Reproduce, word for word, only the lines from the one containing "Is there more yellow or more blue?" through the one containing "[4 frames are shown]", both included.

○ ○ ○ ○ ○

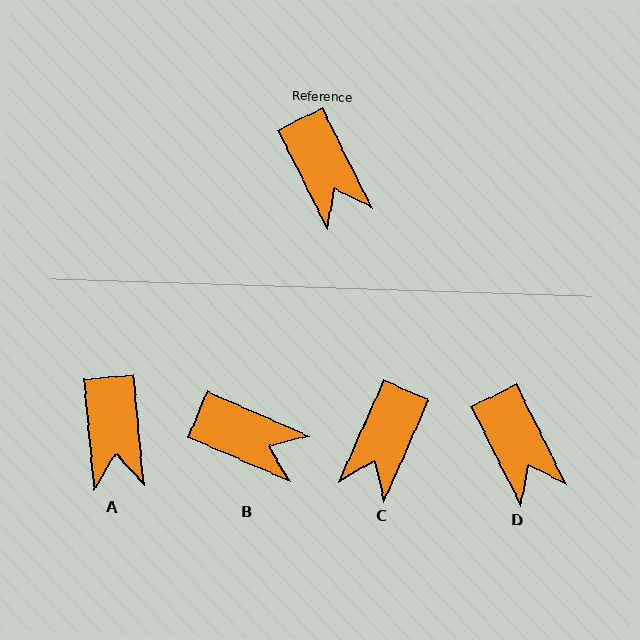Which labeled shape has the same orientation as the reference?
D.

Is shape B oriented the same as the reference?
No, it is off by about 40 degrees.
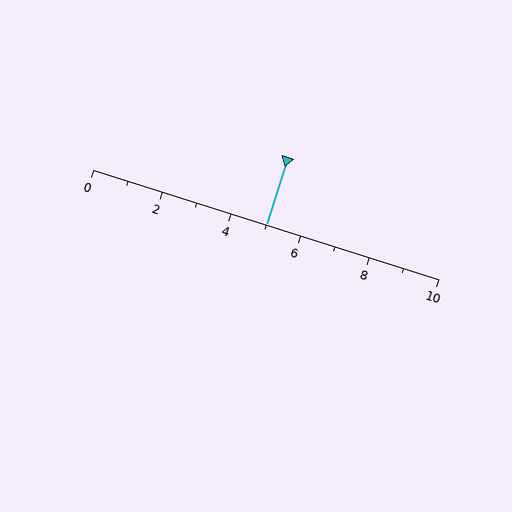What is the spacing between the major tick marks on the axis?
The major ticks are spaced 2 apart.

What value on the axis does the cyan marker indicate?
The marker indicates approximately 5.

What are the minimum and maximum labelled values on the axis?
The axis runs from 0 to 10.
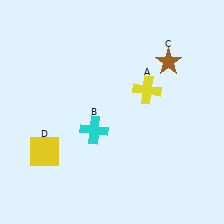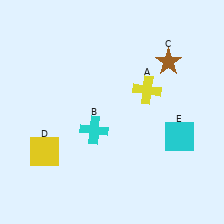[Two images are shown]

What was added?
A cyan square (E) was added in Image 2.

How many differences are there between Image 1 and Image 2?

○ ○ ○ ○ ○

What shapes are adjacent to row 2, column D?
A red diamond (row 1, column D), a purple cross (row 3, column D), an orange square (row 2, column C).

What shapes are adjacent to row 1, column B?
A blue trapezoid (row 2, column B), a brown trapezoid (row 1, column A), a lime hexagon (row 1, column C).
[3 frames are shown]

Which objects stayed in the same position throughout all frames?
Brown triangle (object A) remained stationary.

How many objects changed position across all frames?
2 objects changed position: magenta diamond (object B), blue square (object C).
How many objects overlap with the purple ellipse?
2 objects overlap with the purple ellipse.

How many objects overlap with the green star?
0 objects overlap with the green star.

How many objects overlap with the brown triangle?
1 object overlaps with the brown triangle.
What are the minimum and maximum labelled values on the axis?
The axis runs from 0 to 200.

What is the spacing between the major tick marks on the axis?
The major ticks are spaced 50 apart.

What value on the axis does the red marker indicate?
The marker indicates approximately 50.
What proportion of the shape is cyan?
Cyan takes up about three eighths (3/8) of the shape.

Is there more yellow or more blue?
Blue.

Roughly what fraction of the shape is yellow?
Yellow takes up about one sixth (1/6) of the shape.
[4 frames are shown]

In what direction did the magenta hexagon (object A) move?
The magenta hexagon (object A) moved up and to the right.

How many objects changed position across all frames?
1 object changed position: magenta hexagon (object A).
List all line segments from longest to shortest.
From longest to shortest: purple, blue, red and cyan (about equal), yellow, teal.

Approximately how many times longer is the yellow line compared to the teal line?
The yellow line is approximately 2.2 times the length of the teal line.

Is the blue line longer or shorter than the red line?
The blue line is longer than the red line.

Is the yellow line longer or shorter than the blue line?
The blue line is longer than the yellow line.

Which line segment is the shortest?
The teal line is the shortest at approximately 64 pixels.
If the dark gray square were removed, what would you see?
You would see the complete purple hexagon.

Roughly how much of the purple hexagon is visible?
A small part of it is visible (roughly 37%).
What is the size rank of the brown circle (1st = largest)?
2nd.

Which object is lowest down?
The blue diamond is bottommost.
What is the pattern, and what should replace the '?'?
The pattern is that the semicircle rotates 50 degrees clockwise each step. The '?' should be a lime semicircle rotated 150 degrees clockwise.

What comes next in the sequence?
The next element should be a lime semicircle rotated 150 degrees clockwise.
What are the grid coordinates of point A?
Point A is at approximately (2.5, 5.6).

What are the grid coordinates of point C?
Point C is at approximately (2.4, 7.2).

○ ○ ○ ○ ○

## CORRECT ANSWER:
Is there more yellow or more blue?
Blue.

Roughly what fraction of the shape is yellow?
Yellow takes up about one sixth (1/6) of the shape.
[4 frames are shown]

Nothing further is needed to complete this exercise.